* What the task asks
Below are the records; extract from them the line containing "Approximately what fraction of the purple" to the line containing "[3 frames are shown]", both lines included, exactly and with no pictures.

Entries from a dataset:
──────

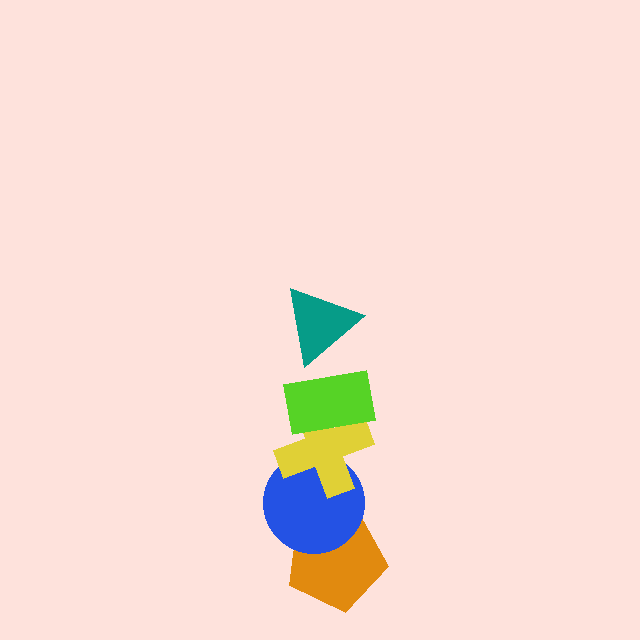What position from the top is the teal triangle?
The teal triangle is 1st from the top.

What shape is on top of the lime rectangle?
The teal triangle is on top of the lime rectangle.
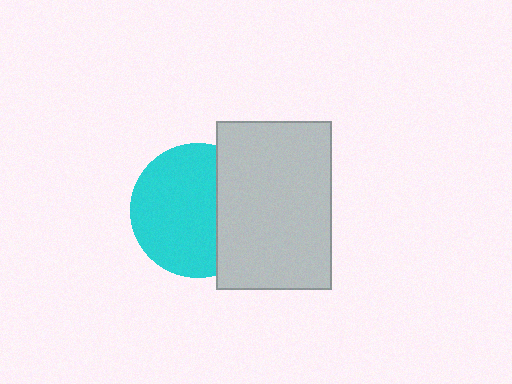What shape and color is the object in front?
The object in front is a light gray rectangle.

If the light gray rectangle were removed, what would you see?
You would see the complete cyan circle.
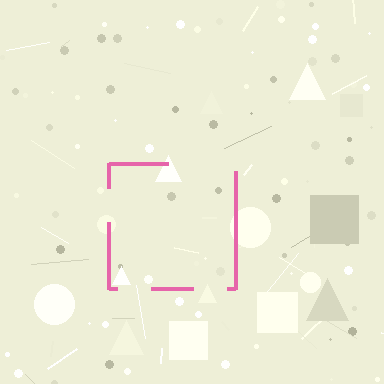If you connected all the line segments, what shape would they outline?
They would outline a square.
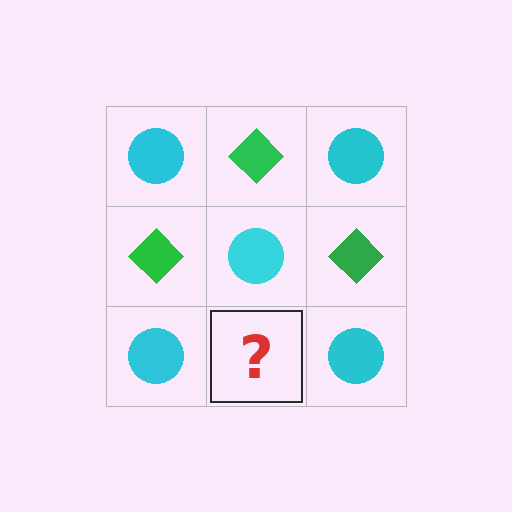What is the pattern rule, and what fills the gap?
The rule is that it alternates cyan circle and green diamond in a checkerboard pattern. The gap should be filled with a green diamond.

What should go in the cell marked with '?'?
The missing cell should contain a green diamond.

──────

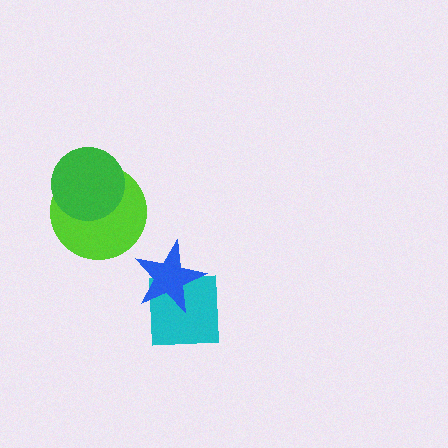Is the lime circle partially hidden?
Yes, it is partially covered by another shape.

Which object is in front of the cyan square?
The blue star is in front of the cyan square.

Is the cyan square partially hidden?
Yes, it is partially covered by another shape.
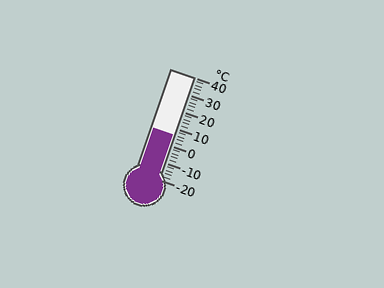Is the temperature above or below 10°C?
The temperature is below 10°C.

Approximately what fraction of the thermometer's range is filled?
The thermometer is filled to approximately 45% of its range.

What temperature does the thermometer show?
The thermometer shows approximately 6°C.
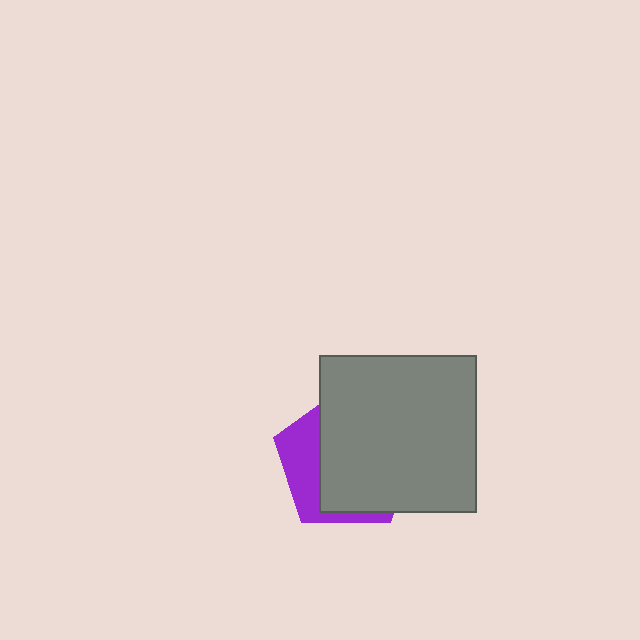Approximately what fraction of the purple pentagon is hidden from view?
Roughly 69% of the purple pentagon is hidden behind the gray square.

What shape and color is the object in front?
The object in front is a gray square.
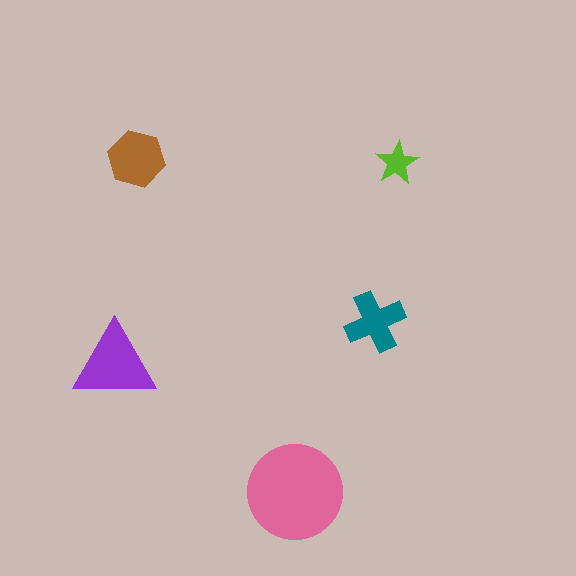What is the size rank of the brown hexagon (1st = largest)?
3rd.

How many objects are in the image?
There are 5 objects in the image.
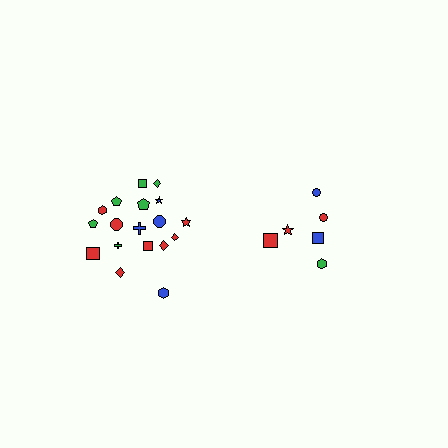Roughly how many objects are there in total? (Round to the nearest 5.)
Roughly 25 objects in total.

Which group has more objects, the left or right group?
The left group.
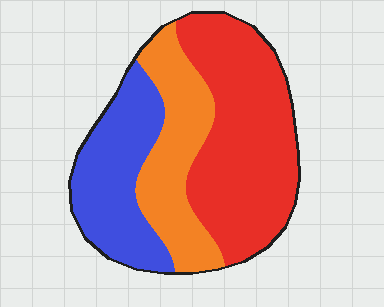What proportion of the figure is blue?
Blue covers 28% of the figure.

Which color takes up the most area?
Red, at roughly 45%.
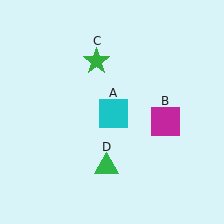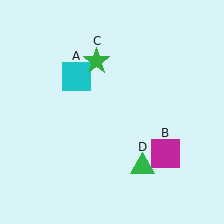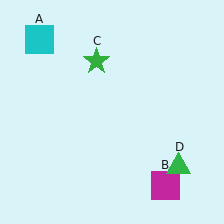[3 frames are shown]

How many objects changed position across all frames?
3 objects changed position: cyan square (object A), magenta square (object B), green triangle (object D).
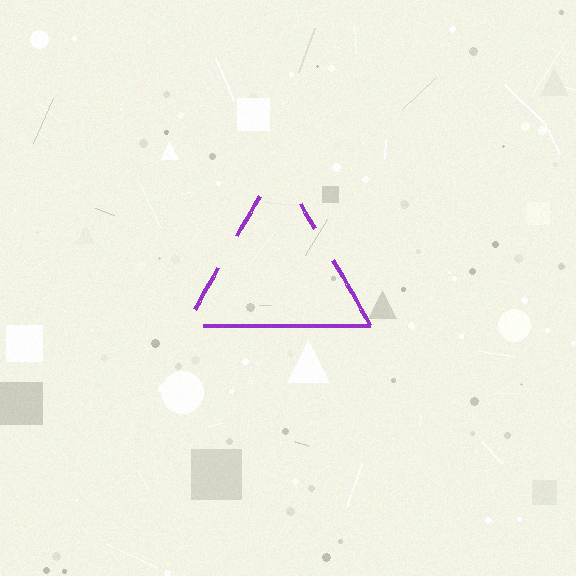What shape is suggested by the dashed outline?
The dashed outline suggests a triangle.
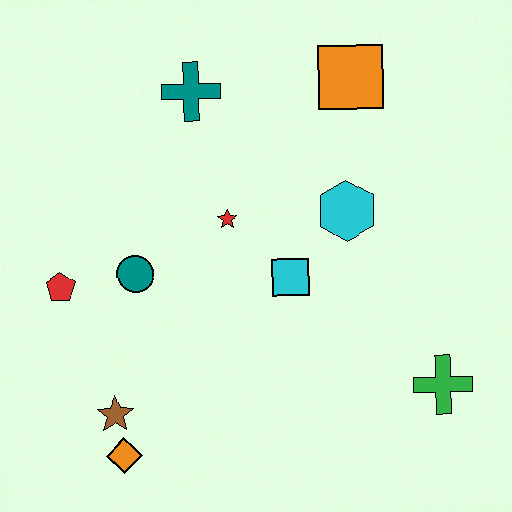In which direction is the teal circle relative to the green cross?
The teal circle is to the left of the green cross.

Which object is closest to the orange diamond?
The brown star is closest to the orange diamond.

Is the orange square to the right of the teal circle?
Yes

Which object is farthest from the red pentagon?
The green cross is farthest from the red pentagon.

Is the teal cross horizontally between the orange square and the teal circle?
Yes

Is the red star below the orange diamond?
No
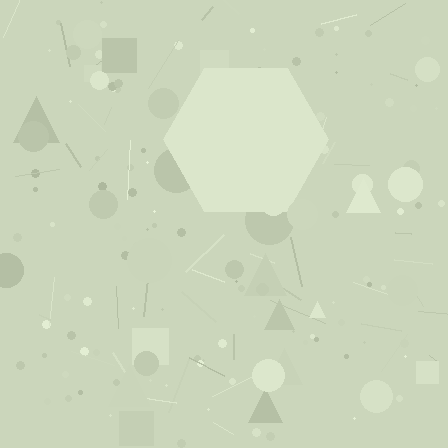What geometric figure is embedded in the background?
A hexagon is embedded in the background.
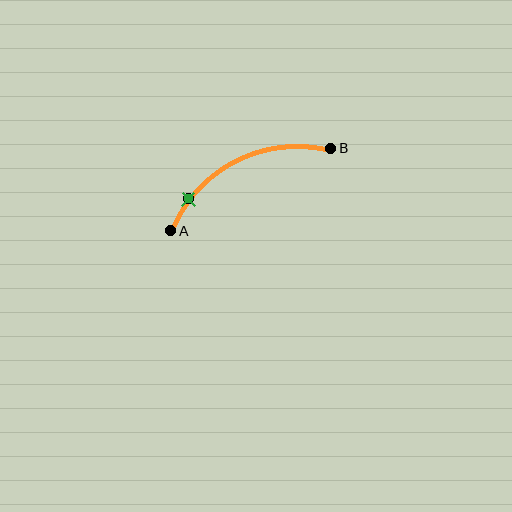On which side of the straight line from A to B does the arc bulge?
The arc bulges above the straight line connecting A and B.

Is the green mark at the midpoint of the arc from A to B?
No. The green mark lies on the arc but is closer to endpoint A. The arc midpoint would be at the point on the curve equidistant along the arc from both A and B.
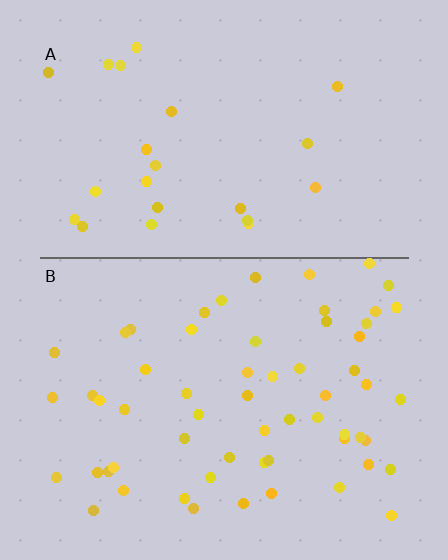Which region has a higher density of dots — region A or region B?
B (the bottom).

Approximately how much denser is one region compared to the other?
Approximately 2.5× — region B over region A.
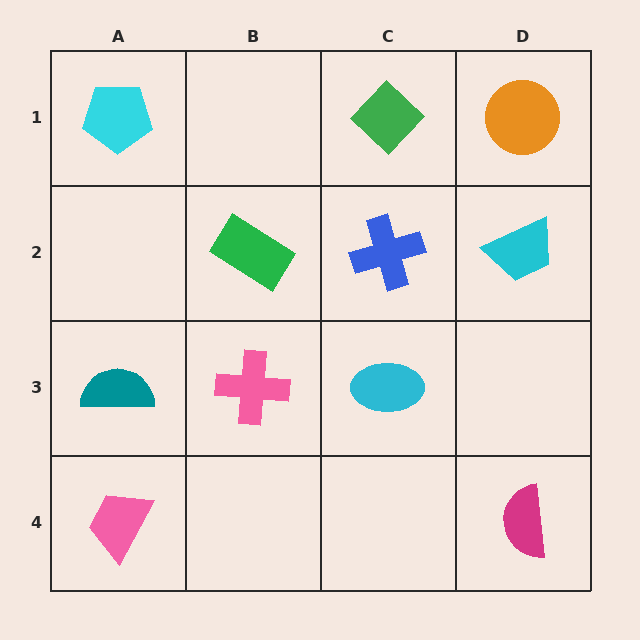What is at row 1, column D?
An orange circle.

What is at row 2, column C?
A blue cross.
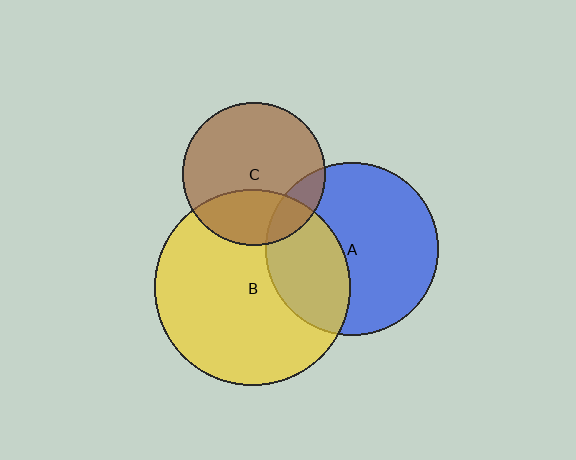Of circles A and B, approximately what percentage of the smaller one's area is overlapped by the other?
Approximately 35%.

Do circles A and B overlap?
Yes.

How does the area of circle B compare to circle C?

──────

* Full response
Approximately what fraction of the purple pentagon is hidden from view?
Roughly 69% of the purple pentagon is hidden behind the gray square.

What shape and color is the object in front?
The object in front is a gray square.
What is the size rank of the brown hexagon (1st = largest)?
3rd.

How many objects are in the image?
There are 5 objects in the image.
Roughly how many objects are there in total? (Round to the nearest 5.)
Roughly 25 objects in total.

Which group has more objects, the left or right group?
The left group.
What proportion of the figure is blue?
Blue covers 28% of the figure.

Which color takes up the most area?
Red, at roughly 45%.
[3 frames are shown]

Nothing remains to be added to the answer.